■ **WHAT YOU HAVE TO DO**
Can you write out all the lines word for word, with no pictures?

== == ==

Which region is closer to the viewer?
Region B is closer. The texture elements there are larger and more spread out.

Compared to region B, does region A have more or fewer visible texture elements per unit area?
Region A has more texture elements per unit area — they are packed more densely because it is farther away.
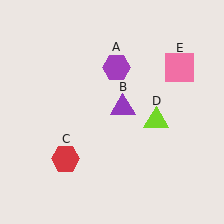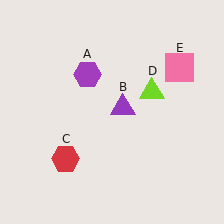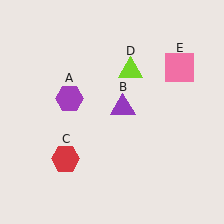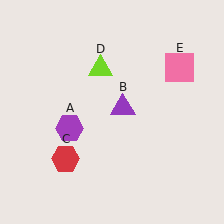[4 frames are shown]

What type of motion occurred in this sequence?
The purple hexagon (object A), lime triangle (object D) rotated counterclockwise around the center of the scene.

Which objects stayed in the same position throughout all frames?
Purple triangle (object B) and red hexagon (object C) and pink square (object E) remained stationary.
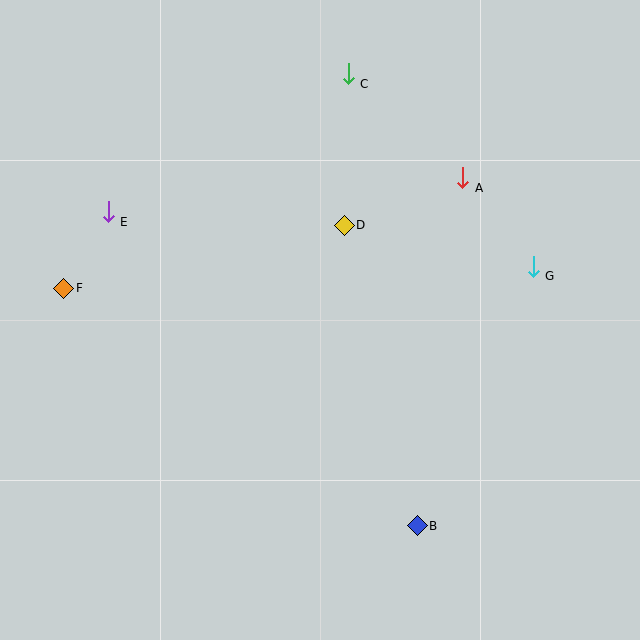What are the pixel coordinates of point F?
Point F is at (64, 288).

== == ==

■ **EXPECTED ANSWER**
Which region is closer to the viewer?
Region B is closer. The texture elements there are larger and more spread out.

Compared to region B, does region A have more or fewer visible texture elements per unit area?
Region A has more texture elements per unit area — they are packed more densely because it is farther away.
[4 frames are shown]

What type of motion occurred in this sequence?
The purple hexagon (object A), lime triangle (object D) rotated counterclockwise around the center of the scene.

Which objects stayed in the same position throughout all frames?
Purple triangle (object B) and red hexagon (object C) and pink square (object E) remained stationary.
What are the pixel coordinates of point F?
Point F is at (64, 288).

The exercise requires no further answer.